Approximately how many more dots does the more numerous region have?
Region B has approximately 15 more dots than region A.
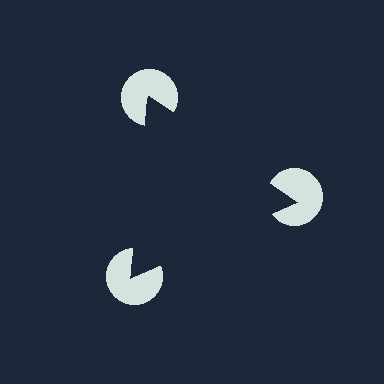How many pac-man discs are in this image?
There are 3 — one at each vertex of the illusory triangle.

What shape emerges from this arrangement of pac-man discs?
An illusory triangle — its edges are inferred from the aligned wedge cuts in the pac-man discs, not physically drawn.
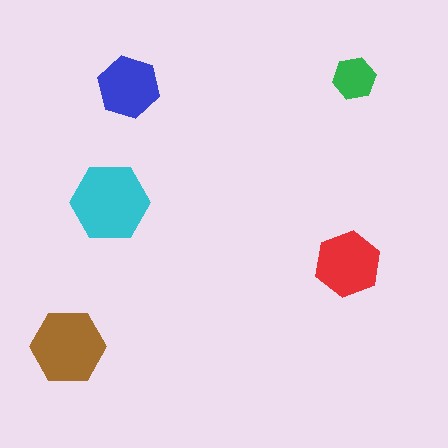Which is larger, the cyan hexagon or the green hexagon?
The cyan one.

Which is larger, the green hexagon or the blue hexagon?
The blue one.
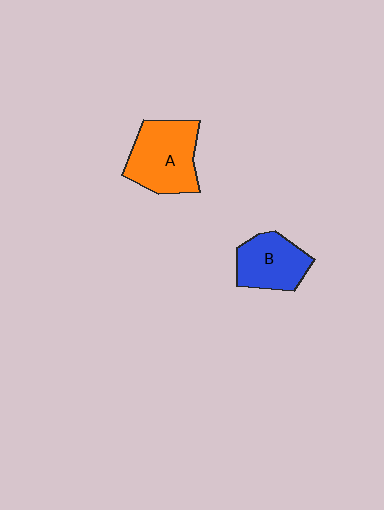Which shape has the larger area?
Shape A (orange).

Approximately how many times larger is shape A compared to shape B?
Approximately 1.3 times.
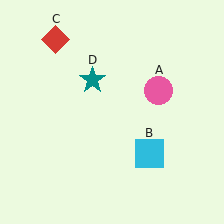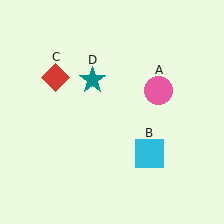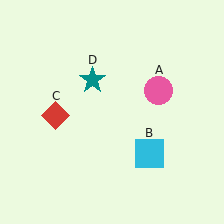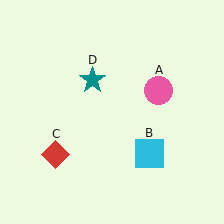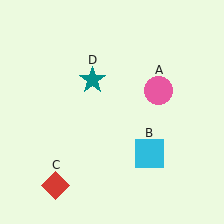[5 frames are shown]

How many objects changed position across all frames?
1 object changed position: red diamond (object C).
━━━━
→ Job
Write out the lines of the listing from the one that holds "Which is larger, the cyan" to the very last line, both included, exactly as they appear and without any pictures.

→ The completed task
Which is larger, the cyan hexagon or the green hexagon?
The cyan one.

Which is larger, the green hexagon or the blue hexagon?
The blue one.
Which shape has the larger area?
Shape A (orange).

Approximately how many times larger is shape A compared to shape B?
Approximately 1.3 times.
[5 frames are shown]

How many objects changed position across all frames?
1 object changed position: red diamond (object C).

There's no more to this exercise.